• **GIVEN TASK**
Beginning with the line that contains "How many pac-man", retype the entries below exactly, ending with the line that contains "[4 frames are shown]". Leave out any pictures.

-- Start SUPPLIED INFORMATION --

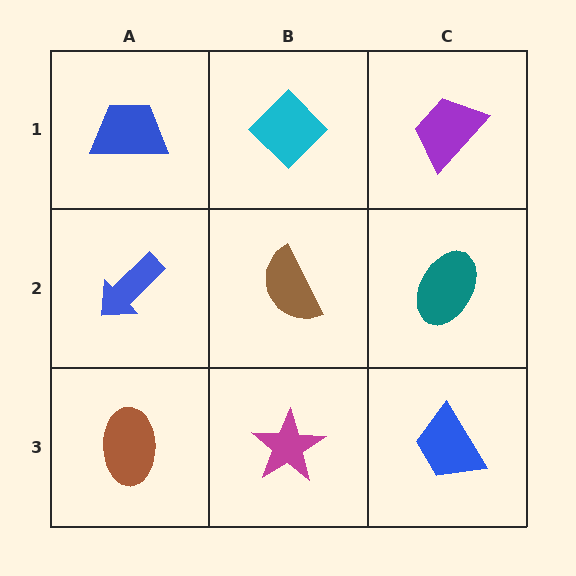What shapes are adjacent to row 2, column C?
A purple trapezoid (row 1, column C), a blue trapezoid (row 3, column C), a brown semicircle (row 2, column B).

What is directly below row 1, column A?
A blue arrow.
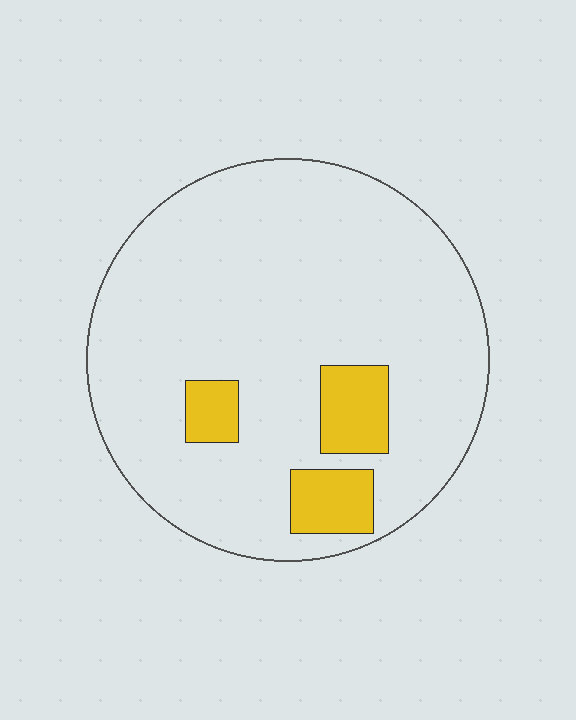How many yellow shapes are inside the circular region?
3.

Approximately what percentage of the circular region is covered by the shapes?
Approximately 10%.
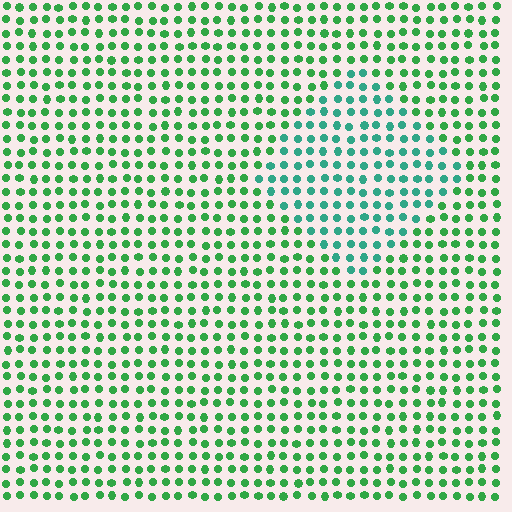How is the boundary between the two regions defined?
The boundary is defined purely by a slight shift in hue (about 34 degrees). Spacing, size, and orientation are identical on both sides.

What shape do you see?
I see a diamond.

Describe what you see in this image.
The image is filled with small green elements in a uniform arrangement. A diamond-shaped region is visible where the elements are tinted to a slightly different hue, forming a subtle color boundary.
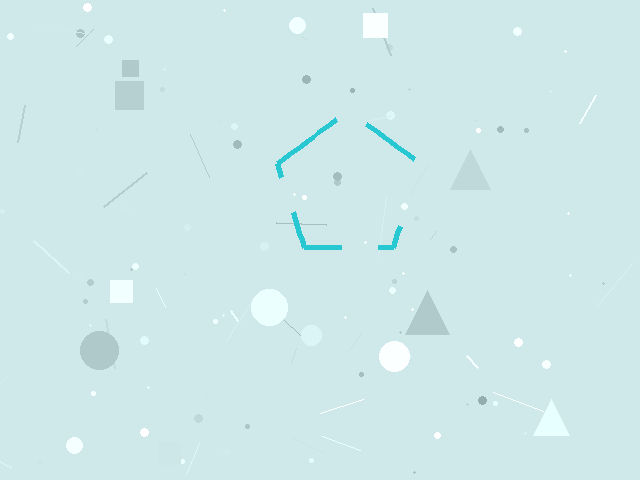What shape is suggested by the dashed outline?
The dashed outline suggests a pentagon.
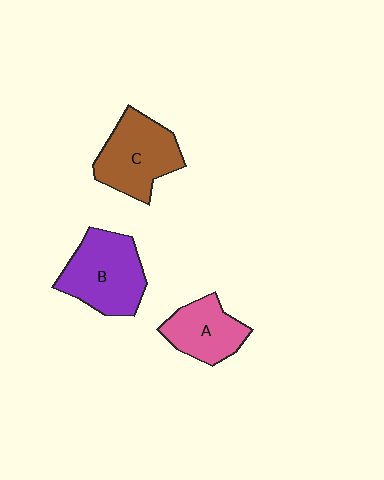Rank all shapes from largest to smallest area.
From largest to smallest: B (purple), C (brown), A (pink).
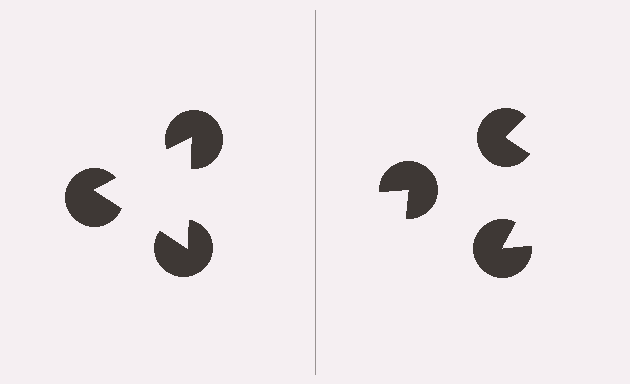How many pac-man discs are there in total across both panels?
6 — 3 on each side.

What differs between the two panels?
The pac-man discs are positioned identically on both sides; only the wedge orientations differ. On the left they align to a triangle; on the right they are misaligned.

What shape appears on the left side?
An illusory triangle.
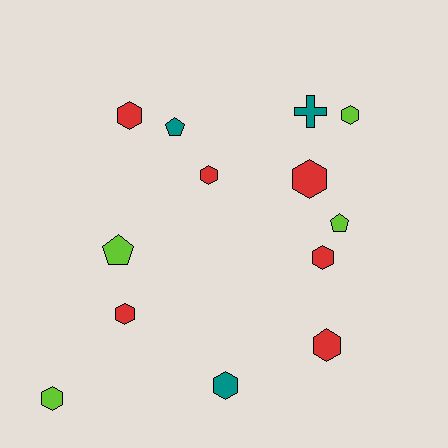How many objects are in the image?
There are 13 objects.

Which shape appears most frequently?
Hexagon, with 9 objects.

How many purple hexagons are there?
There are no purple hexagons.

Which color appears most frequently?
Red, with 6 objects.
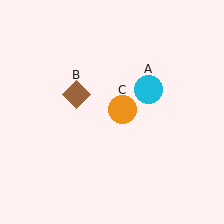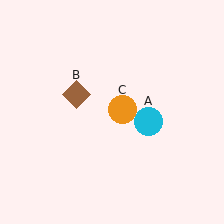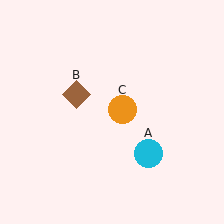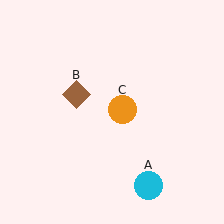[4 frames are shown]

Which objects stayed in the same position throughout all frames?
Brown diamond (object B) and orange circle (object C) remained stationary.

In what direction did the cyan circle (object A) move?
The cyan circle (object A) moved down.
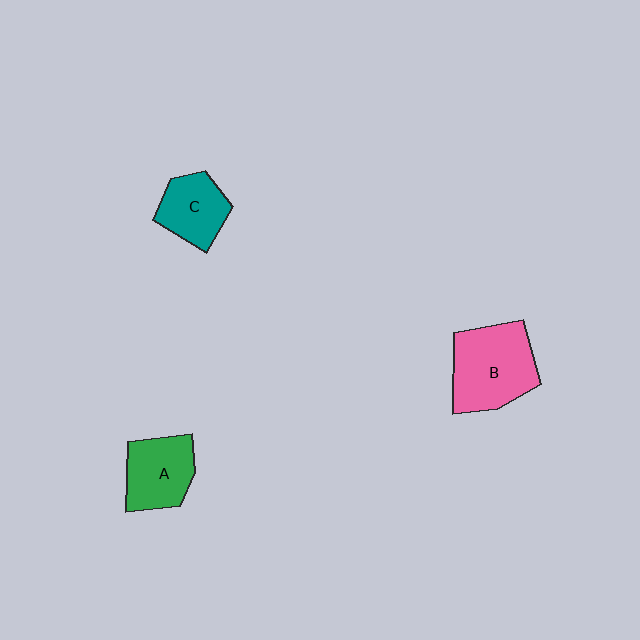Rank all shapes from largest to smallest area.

-- End SUPPLIED INFORMATION --

• **ANSWER FOR THE TASK**
How many pac-man discs are there in total across both panels?
6 — 3 on each side.

What differs between the two panels?
The pac-man discs are positioned identically on both sides; only the wedge orientations differ. On the left they align to a triangle; on the right they are misaligned.

What shape appears on the left side?
An illusory triangle.
How many objects are in the image?
There are 13 objects.

Which shape appears most frequently?
Hexagon, with 9 objects.

How many purple hexagons are there?
There are no purple hexagons.

Which color appears most frequently?
Red, with 6 objects.
[4 frames are shown]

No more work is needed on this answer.